### EXERCISE:
Word for word, transcribe the lines below and drop the pictures.

# # #

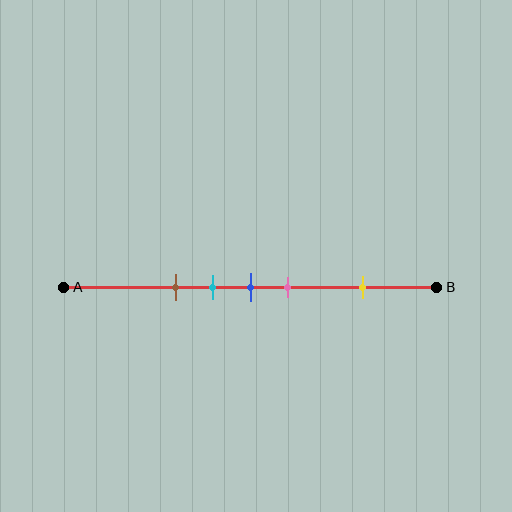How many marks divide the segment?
There are 5 marks dividing the segment.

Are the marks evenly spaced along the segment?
No, the marks are not evenly spaced.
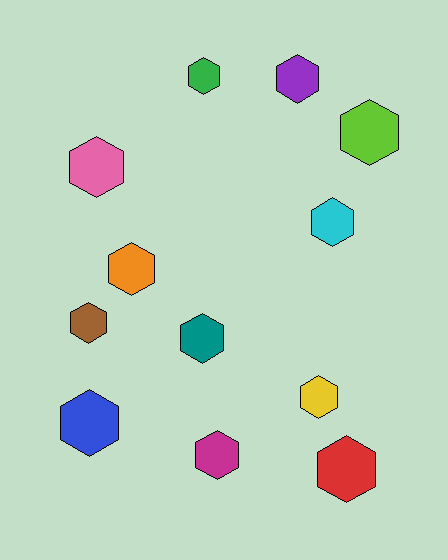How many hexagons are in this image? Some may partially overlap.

# # #

### REPLY TO THE TASK:
How many marks divide the segment?
There are 5 marks dividing the segment.

Are the marks evenly spaced along the segment?
No, the marks are not evenly spaced.
How many hexagons are in this image? Some may partially overlap.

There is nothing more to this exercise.